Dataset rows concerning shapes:
■ ■ ■ ■ ■ ■ ■

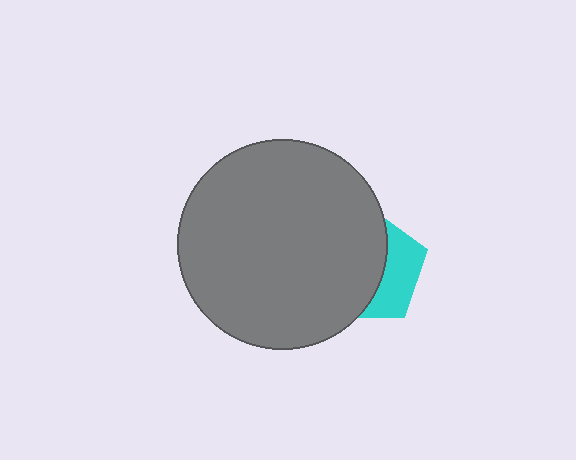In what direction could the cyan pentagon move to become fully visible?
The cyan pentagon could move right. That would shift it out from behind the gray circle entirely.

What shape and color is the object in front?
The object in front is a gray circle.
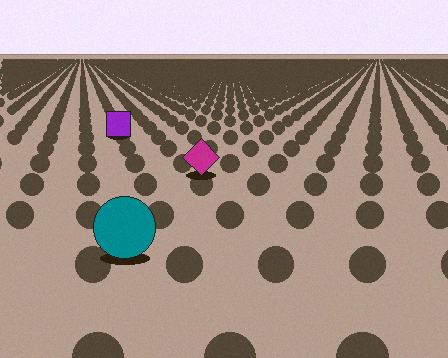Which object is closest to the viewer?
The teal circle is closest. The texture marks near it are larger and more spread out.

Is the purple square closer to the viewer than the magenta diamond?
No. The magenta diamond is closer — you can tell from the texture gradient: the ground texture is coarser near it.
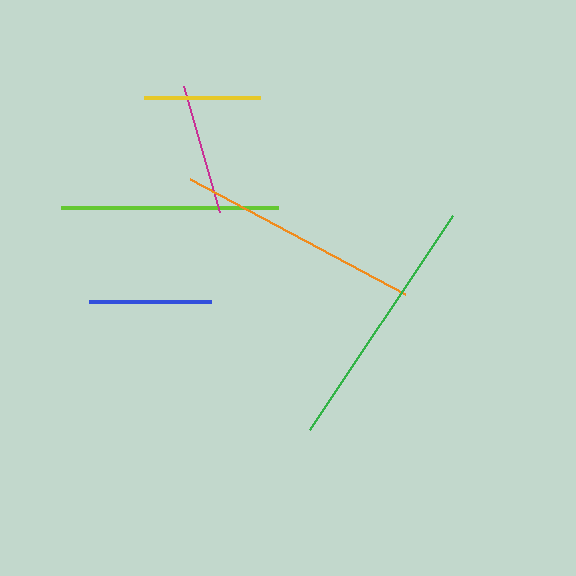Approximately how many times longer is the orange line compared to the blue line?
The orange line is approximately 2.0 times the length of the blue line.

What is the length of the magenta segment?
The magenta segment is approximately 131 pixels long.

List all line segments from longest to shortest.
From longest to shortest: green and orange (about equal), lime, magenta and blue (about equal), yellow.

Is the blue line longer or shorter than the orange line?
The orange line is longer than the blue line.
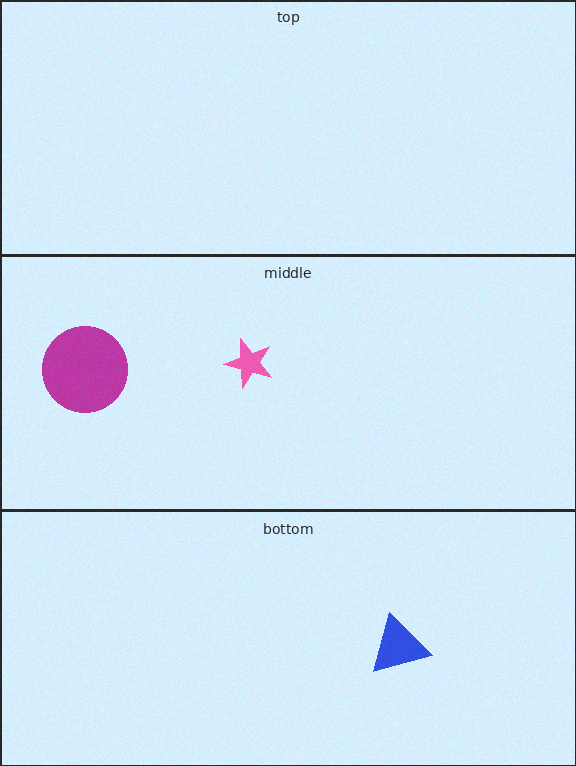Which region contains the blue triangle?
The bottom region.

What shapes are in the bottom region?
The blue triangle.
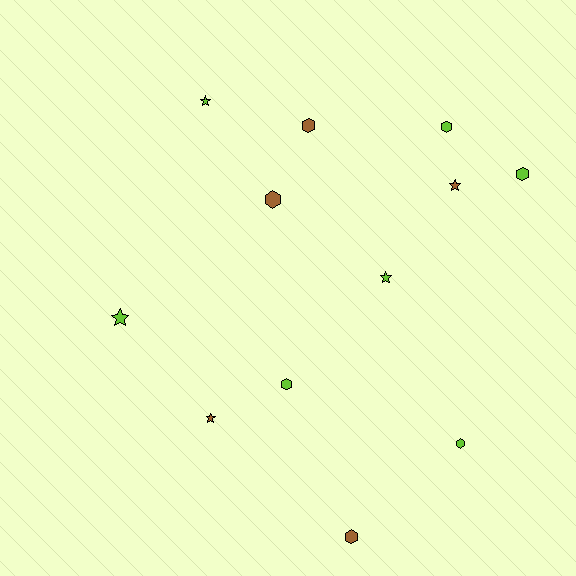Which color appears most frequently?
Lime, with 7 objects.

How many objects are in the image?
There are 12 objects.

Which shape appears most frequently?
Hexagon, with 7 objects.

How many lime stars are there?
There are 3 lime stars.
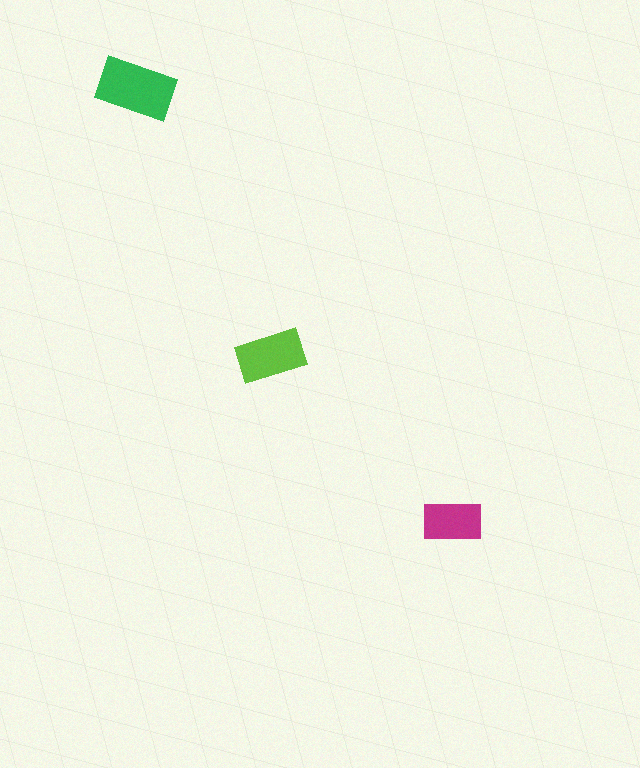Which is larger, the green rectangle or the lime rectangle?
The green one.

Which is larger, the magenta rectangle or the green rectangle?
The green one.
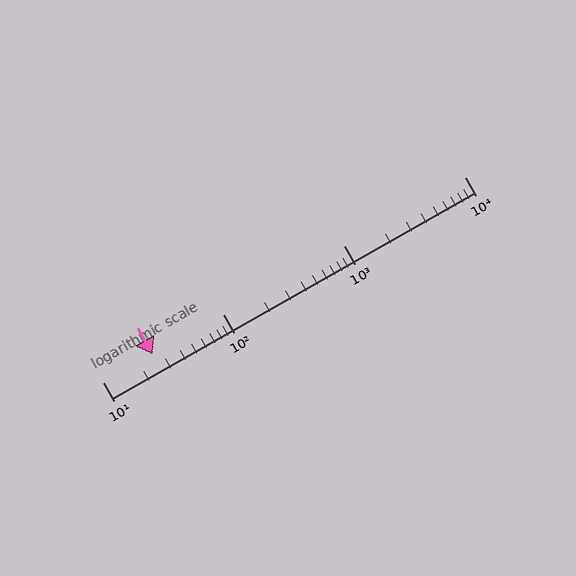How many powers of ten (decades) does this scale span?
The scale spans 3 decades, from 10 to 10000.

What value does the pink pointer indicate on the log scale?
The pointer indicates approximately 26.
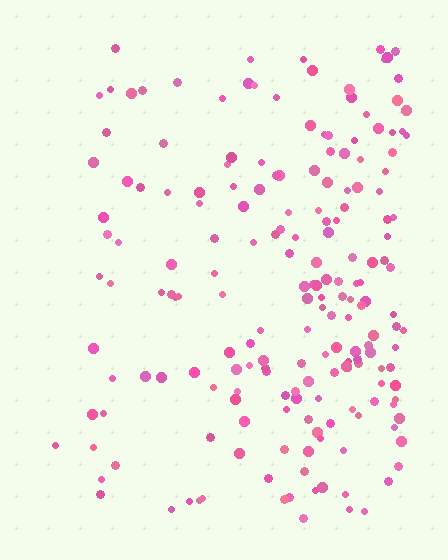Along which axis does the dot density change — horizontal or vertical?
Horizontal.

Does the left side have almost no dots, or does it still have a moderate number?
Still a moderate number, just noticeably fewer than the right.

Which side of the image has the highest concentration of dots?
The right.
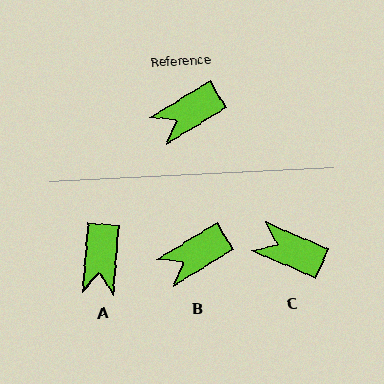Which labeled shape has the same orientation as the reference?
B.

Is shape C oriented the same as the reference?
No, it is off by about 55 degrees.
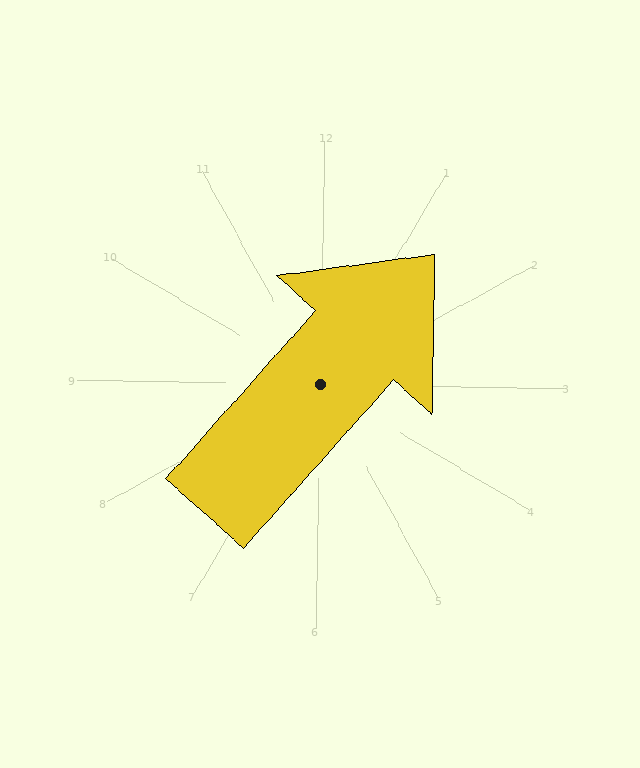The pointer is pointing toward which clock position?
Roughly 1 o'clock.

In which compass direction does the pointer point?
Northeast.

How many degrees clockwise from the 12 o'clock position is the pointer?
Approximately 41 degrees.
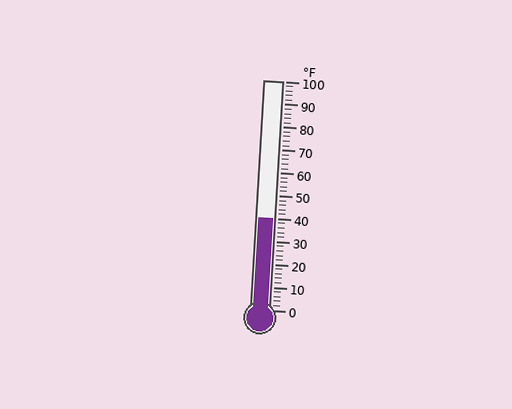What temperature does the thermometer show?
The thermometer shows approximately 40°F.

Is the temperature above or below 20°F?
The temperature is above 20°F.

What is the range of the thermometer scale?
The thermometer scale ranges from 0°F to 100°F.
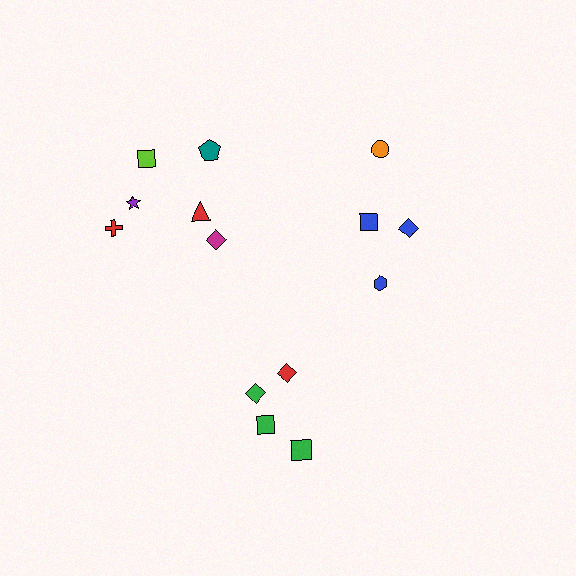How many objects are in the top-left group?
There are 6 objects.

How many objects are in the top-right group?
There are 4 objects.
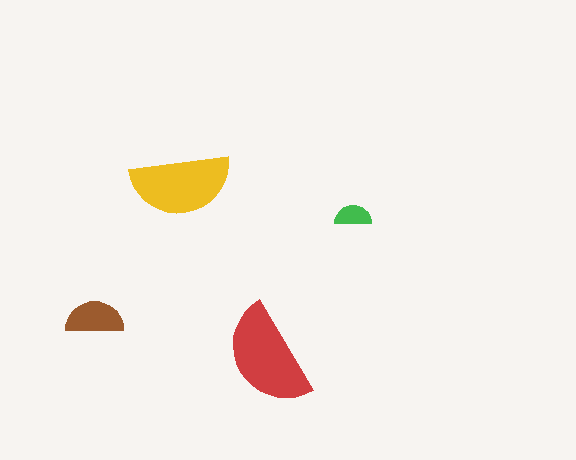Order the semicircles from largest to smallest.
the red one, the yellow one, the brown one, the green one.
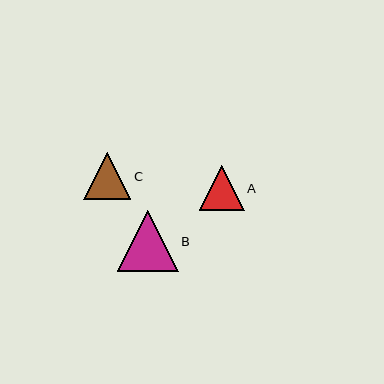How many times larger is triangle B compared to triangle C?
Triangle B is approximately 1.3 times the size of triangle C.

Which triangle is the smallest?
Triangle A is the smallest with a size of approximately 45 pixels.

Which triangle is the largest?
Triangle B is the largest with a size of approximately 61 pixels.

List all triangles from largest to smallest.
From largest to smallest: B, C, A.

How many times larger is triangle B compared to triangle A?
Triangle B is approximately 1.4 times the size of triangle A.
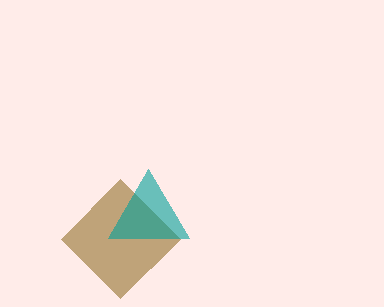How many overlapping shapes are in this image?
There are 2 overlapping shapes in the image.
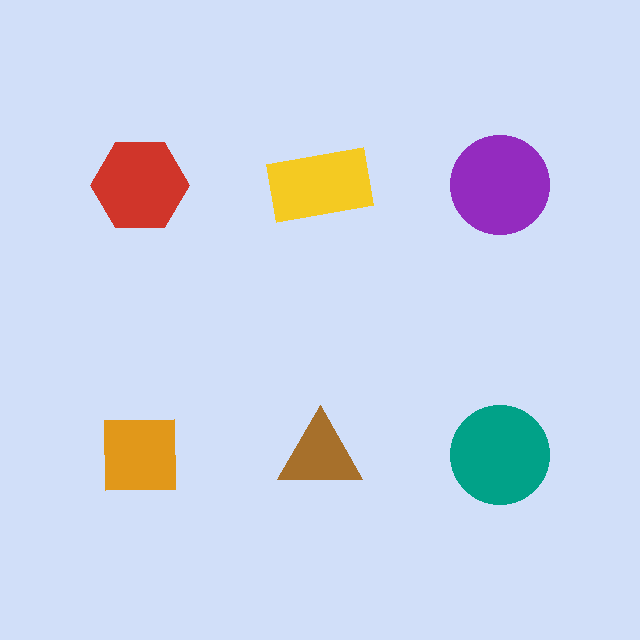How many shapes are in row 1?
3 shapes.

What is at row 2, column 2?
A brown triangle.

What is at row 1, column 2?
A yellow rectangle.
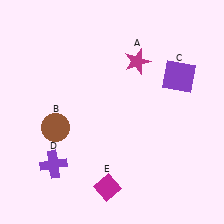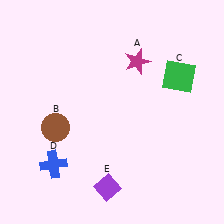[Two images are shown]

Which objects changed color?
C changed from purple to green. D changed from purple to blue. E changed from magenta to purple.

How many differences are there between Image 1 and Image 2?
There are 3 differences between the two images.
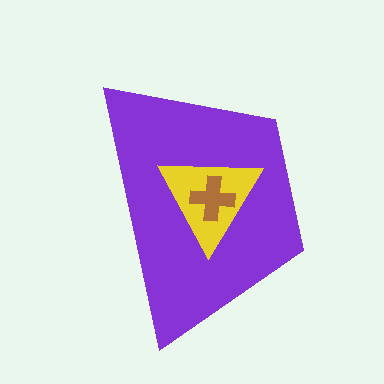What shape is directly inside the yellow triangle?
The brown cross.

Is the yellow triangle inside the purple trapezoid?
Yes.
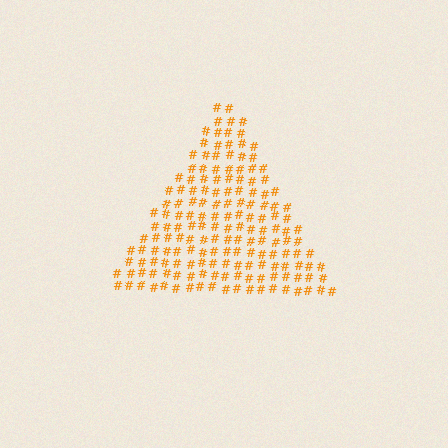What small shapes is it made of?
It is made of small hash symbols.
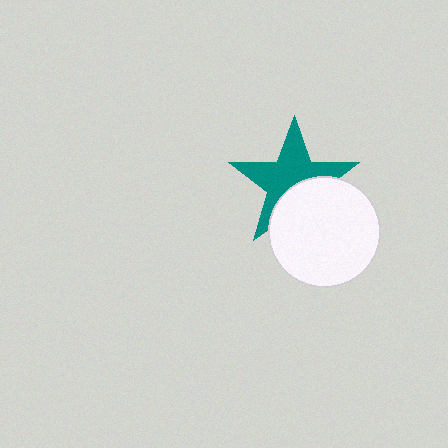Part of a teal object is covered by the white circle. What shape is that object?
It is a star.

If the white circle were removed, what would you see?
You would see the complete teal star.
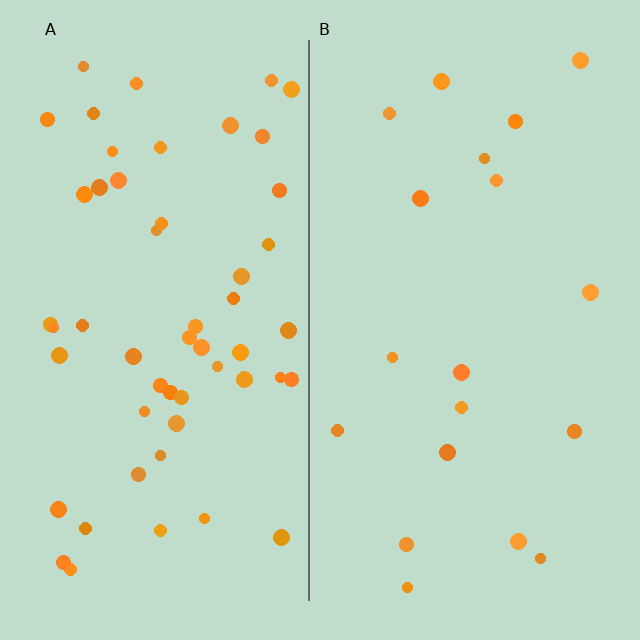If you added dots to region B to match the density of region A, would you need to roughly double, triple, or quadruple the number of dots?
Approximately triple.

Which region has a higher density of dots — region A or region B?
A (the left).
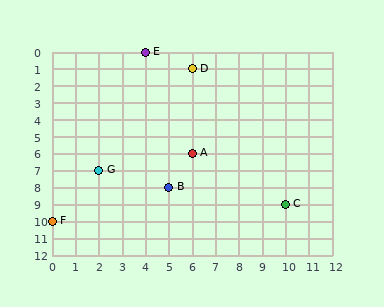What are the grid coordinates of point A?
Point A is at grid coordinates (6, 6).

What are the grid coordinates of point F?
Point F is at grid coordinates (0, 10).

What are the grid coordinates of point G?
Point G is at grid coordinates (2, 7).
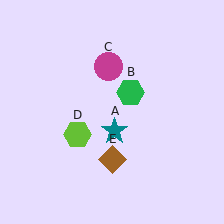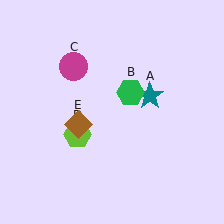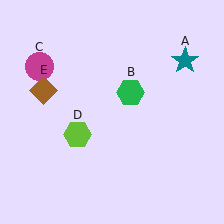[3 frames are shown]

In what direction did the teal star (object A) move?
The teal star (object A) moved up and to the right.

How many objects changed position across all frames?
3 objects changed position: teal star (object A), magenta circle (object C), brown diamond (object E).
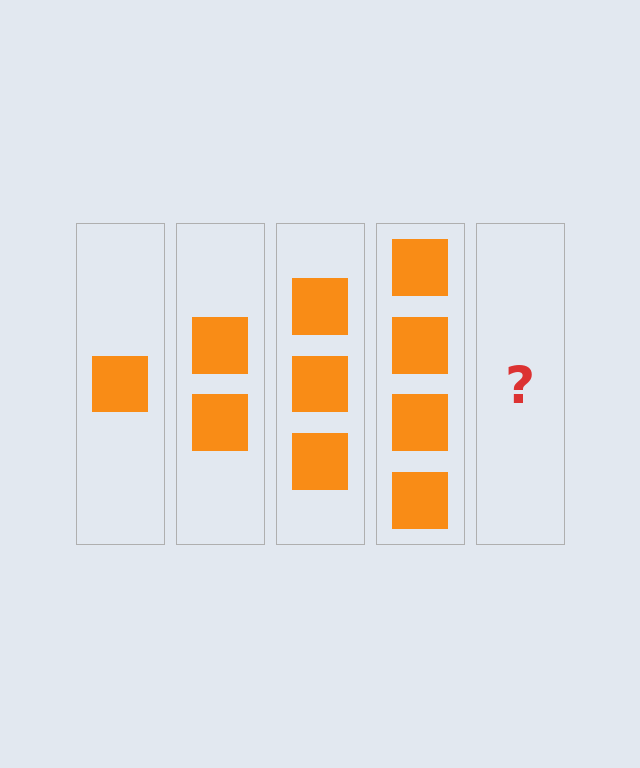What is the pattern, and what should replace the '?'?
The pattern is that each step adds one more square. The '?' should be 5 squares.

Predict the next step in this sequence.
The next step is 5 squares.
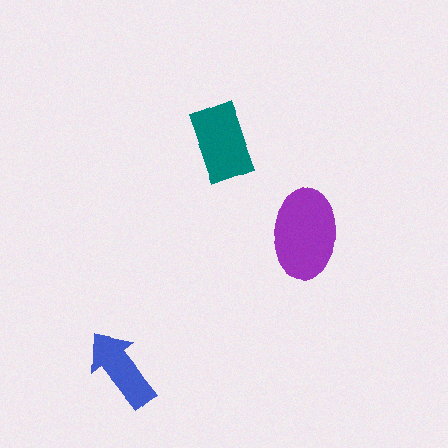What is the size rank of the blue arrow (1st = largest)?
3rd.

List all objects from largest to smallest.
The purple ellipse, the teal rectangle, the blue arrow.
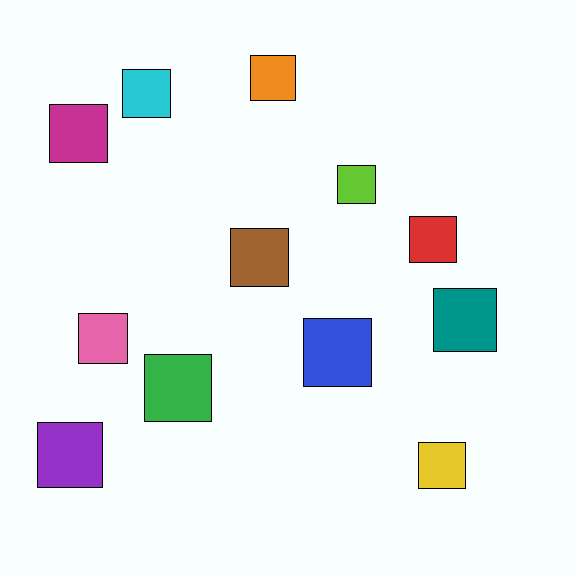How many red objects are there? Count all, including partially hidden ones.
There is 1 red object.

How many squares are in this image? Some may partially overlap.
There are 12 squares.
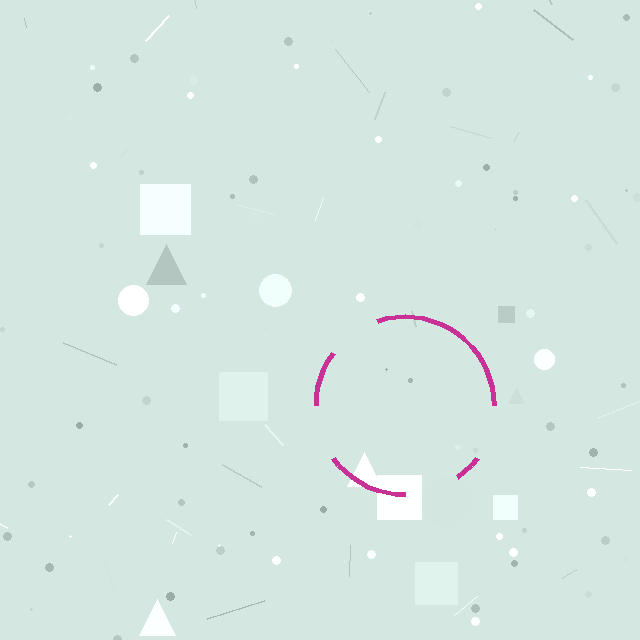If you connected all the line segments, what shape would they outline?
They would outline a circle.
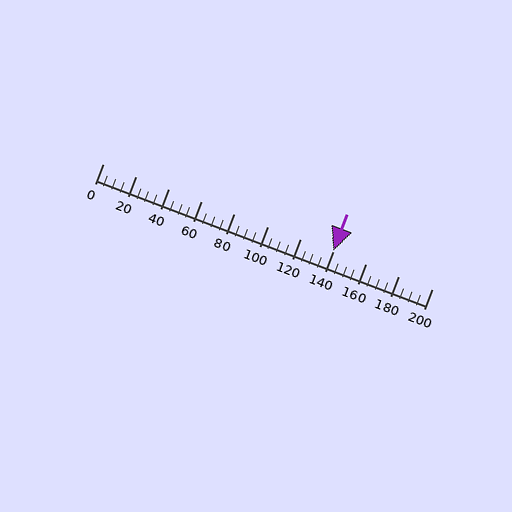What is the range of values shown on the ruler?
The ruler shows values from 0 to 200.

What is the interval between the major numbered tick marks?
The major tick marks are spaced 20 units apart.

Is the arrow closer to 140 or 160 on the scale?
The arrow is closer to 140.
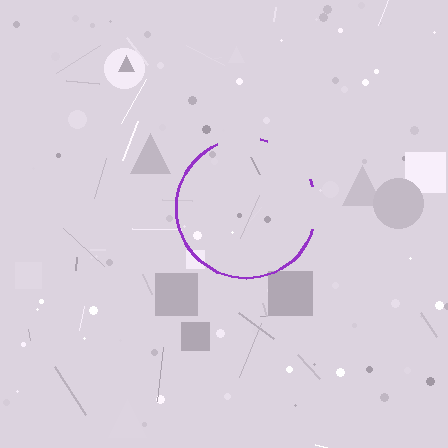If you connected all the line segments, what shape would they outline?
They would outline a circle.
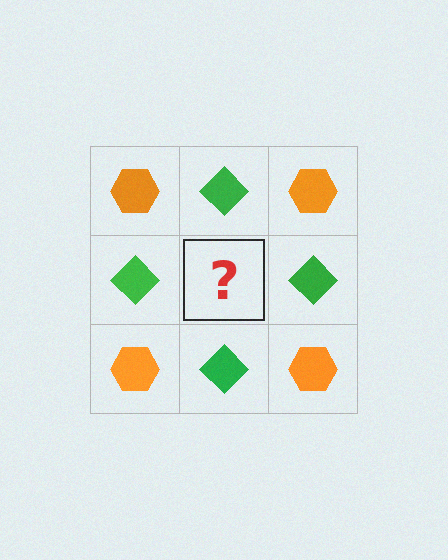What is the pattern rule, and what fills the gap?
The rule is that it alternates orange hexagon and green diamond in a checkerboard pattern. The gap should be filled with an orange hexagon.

■ ■ ■ ■ ■ ■ ■

▸ Short exercise:
Output precisely the lines in the material above from the line containing "[3 frames are shown]" through its last line, and omit pictures.

▸ Result for this task:
[3 frames are shown]

In what direction did the teal star (object A) move?
The teal star (object A) moved up and to the right.

How many objects changed position across all frames?
3 objects changed position: teal star (object A), magenta circle (object C), brown diamond (object E).
What is the pattern, and what should replace the '?'?
The pattern is that each step adds one more square. The '?' should be 5 squares.

Predict the next step in this sequence.
The next step is 5 squares.
What is the size rank of the blue arrow (1st = largest)?
3rd.

List all objects from largest to smallest.
The purple ellipse, the teal rectangle, the blue arrow.
How many red objects are there? Count all, including partially hidden ones.
There is 1 red object.

How many squares are in this image? Some may partially overlap.
There are 12 squares.
If you connected all the line segments, what shape would they outline?
They would outline a circle.
What is the range of values shown on the ruler?
The ruler shows values from 0 to 200.

What is the interval between the major numbered tick marks?
The major tick marks are spaced 20 units apart.

Is the arrow closer to 140 or 160 on the scale?
The arrow is closer to 140.
If you connected all the line segments, what shape would they outline?
They would outline a circle.
What is the pattern rule, and what fills the gap?
The rule is that it alternates orange hexagon and green diamond in a checkerboard pattern. The gap should be filled with an orange hexagon.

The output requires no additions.